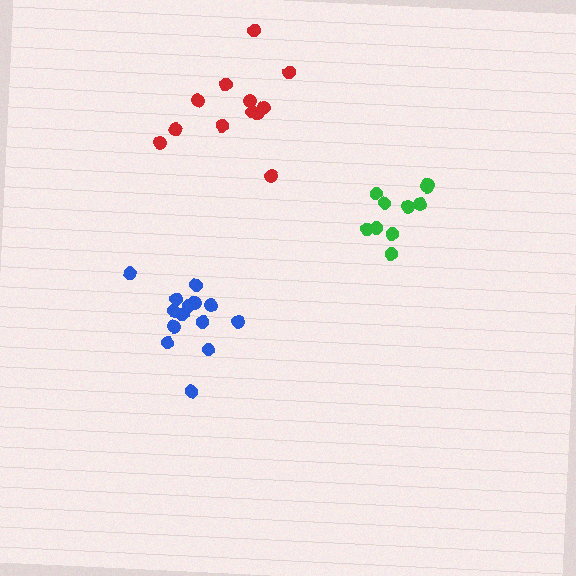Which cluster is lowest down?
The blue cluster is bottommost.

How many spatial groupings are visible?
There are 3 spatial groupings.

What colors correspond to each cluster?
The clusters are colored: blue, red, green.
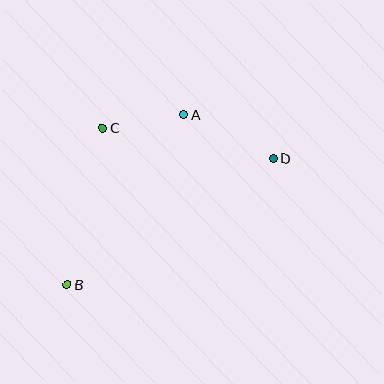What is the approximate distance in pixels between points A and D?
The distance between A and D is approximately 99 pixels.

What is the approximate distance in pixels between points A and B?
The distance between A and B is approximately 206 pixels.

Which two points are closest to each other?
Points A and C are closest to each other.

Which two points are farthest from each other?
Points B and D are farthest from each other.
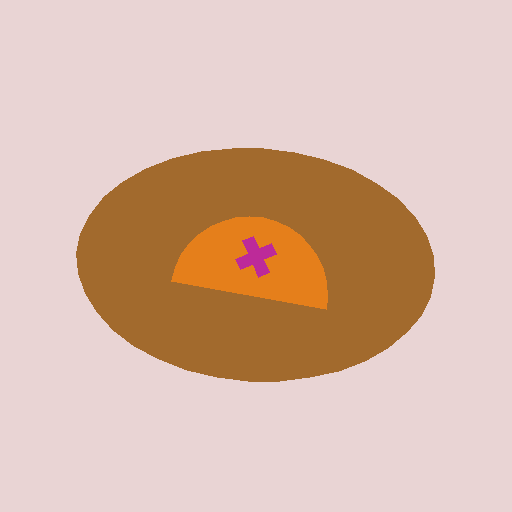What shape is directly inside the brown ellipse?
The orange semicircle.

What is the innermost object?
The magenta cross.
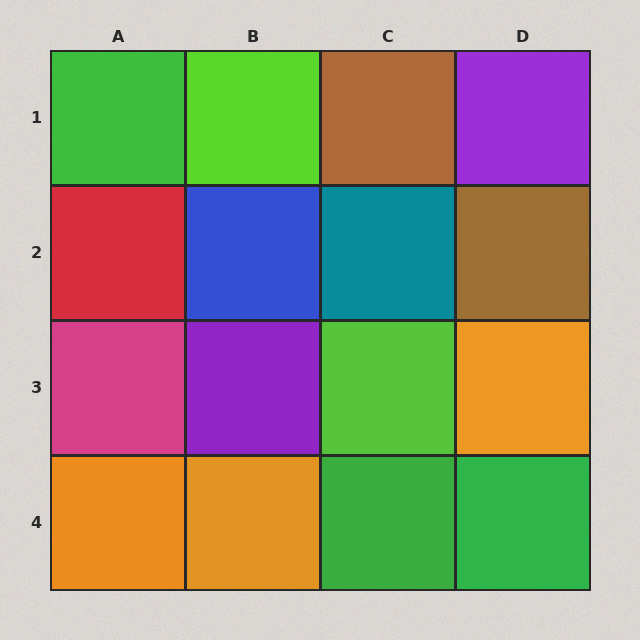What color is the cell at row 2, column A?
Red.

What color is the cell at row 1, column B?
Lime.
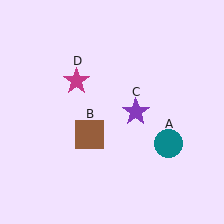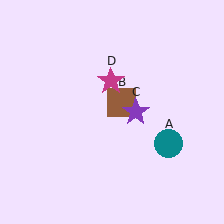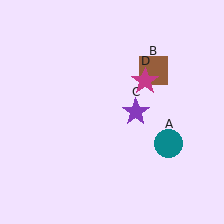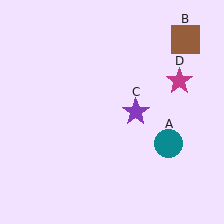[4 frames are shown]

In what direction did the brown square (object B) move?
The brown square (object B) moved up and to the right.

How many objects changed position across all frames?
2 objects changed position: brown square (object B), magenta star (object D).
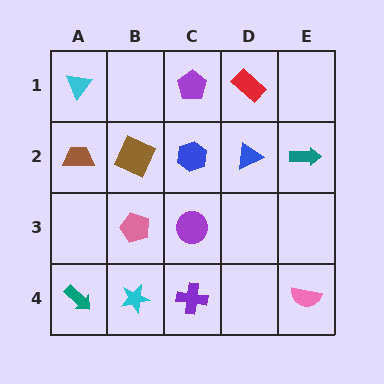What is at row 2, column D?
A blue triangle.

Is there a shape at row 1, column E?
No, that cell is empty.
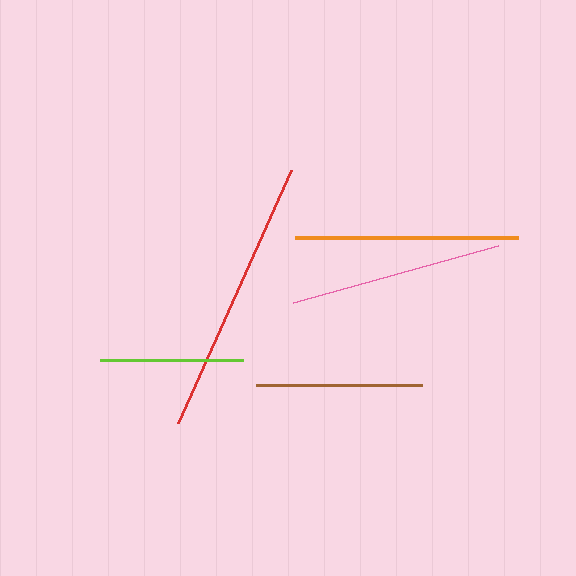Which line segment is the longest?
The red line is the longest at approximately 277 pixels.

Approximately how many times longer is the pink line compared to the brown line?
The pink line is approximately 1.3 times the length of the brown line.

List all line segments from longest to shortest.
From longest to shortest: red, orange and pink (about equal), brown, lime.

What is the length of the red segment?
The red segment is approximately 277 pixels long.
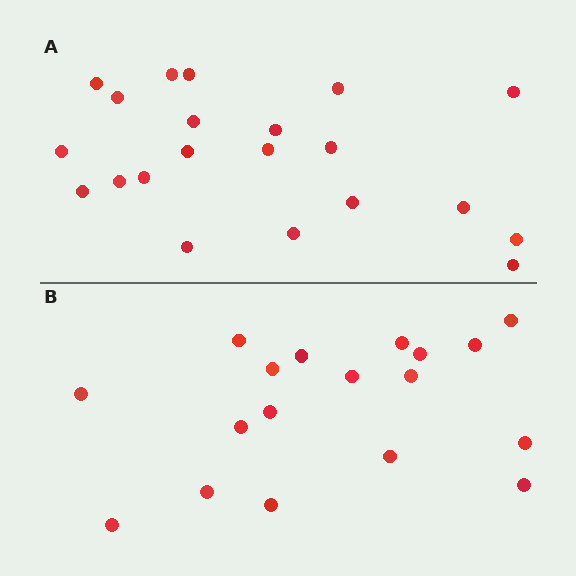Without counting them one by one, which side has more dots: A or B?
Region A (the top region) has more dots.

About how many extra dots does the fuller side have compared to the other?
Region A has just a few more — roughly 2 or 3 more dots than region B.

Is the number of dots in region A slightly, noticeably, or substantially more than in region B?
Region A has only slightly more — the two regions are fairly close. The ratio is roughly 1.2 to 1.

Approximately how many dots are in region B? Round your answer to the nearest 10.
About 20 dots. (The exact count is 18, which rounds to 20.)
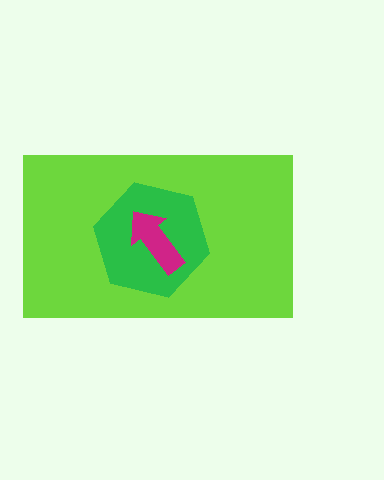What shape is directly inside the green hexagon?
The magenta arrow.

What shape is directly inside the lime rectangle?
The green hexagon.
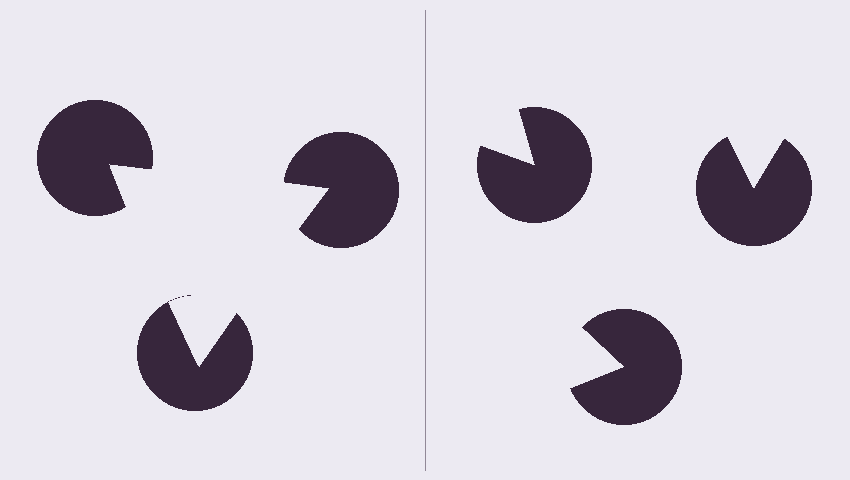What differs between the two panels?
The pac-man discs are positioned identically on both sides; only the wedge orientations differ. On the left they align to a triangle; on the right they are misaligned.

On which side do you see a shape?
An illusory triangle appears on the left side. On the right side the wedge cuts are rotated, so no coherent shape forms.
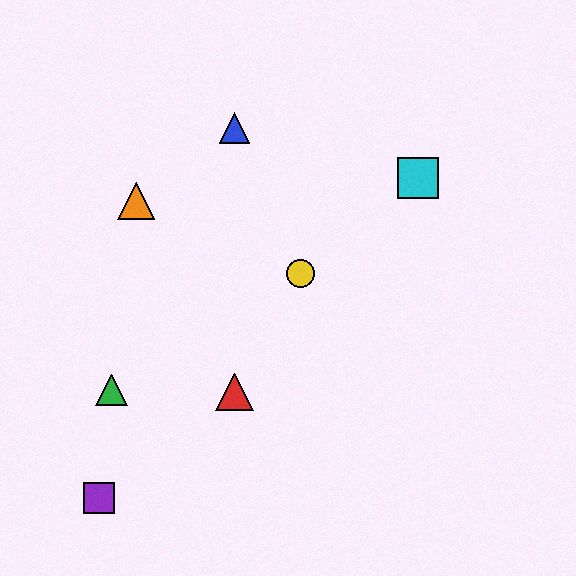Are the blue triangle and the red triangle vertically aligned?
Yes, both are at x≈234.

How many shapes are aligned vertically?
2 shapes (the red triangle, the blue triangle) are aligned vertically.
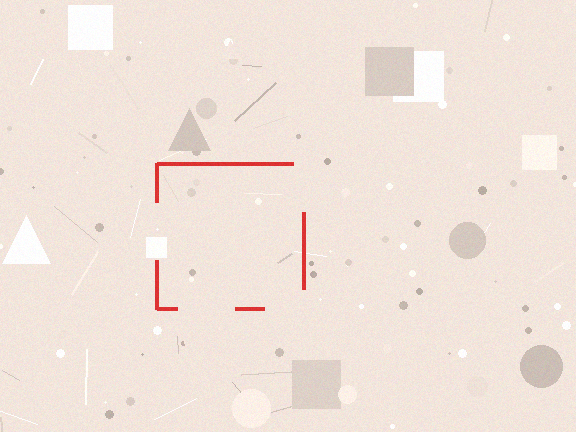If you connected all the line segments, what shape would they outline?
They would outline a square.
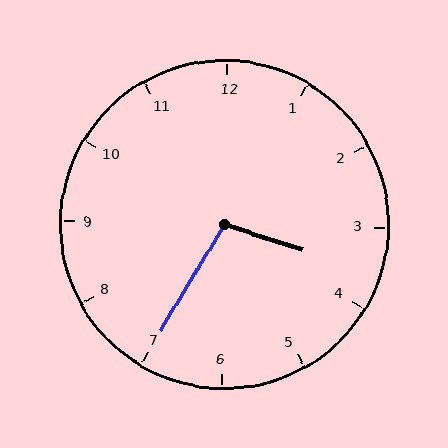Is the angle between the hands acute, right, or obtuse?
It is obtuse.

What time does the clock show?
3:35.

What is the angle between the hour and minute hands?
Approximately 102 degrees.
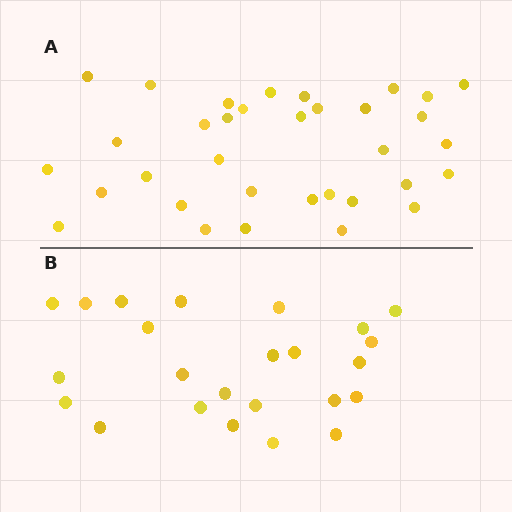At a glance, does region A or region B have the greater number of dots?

> Stated goal
Print the full listing exactly, dropping the pictures.

> Worked solution
Which cluster is lowest down?
The blue cluster is bottommost.

How many spatial groupings are visible?
There are 3 spatial groupings.

What colors correspond to each cluster?
The clusters are colored: blue, red, green.
What is the approximate distance in pixels between points A and D?
The distance between A and D is approximately 99 pixels.

What is the approximate distance in pixels between points A and B?
The distance between A and B is approximately 206 pixels.

Which two points are closest to each other?
Points A and C are closest to each other.

Which two points are farthest from each other?
Points B and D are farthest from each other.
What shape is directly inside the brown ellipse?
The orange semicircle.

What is the innermost object?
The magenta cross.
What color is the cell at row 2, column A?
Red.

What color is the cell at row 1, column B?
Lime.
[4 frames are shown]

In what direction did the brown square (object B) move?
The brown square (object B) moved up and to the right.

How many objects changed position across all frames?
2 objects changed position: brown square (object B), magenta star (object D).
What is at row 2, column D?
A blue triangle.

Is there a shape at row 1, column E?
No, that cell is empty.
Which line segment is the longest?
The red line is the longest at approximately 277 pixels.

Approximately how many times longer is the pink line compared to the brown line?
The pink line is approximately 1.3 times the length of the brown line.

List all line segments from longest to shortest.
From longest to shortest: red, orange and pink (about equal), brown, lime.

What is the length of the red segment?
The red segment is approximately 277 pixels long.
Without counting them one by one, which side has more dots: A or B?
Region A (the top region) has more dots.

About how many extra dots does the fuller side have compared to the other?
Region A has just a few more — roughly 2 or 3 more dots than region B.

Is the number of dots in region A slightly, noticeably, or substantially more than in region B?
Region A has only slightly more — the two regions are fairly close. The ratio is roughly 1.2 to 1.

Approximately how many dots are in region B? Round your answer to the nearest 10.
About 20 dots. (The exact count is 18, which rounds to 20.)
What shape is directly inside the green hexagon?
The magenta arrow.

What shape is directly inside the lime rectangle?
The green hexagon.
What differs between the two panels?
The pac-man discs are positioned identically on both sides; only the wedge orientations differ. On the left they align to a triangle; on the right they are misaligned.

On which side do you see a shape?
An illusory triangle appears on the left side. On the right side the wedge cuts are rotated, so no coherent shape forms.
Are the blue triangle and the red triangle vertically aligned?
Yes, both are at x≈234.

How many shapes are aligned vertically?
2 shapes (the red triangle, the blue triangle) are aligned vertically.
If you connected all the line segments, what shape would they outline?
They would outline a square.
Is the angle between the hands acute, right, or obtuse?
It is obtuse.

What time does the clock show?
3:35.

What is the angle between the hour and minute hands?
Approximately 102 degrees.
At a glance, does region A or region B have the greater number of dots?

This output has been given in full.